#### Set task
Using the material below, repeat exactly the lines from the one with "Is the lime semicircle" through the one with "What distinguishes the two groups?", ends included, without any images.

#### Records
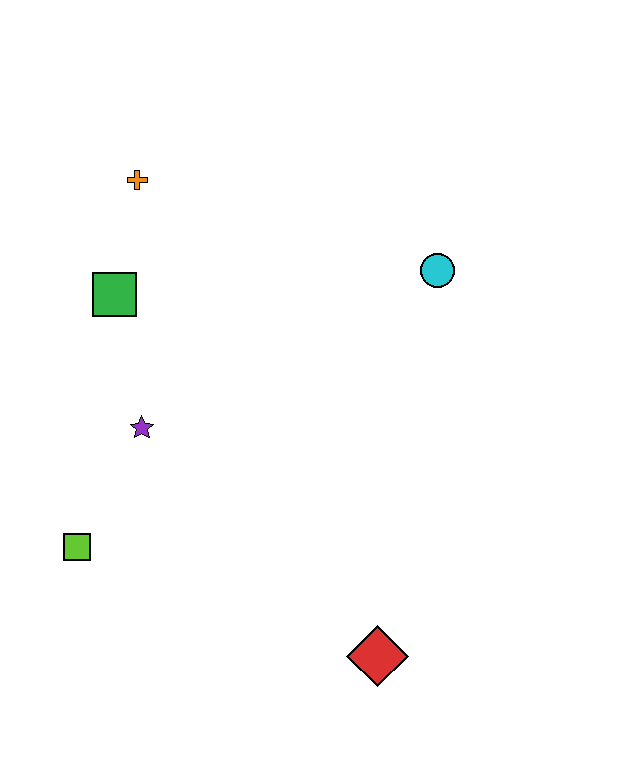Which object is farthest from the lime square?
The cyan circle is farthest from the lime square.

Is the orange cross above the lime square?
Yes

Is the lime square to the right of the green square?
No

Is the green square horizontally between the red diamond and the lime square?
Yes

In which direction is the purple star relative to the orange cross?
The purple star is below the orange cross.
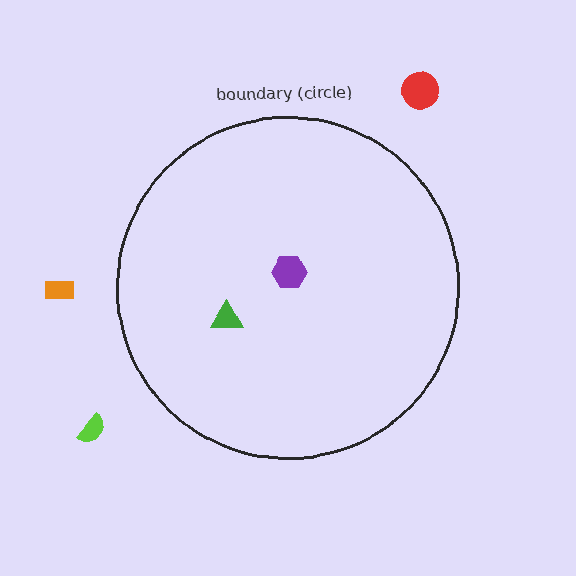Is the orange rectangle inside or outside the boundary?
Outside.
...
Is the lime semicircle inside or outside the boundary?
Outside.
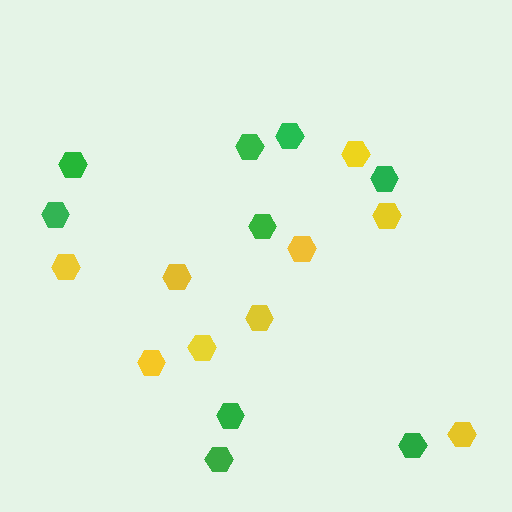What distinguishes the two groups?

#### Task response
Is the lime semicircle inside or outside the boundary?
Outside.
What distinguishes the two groups?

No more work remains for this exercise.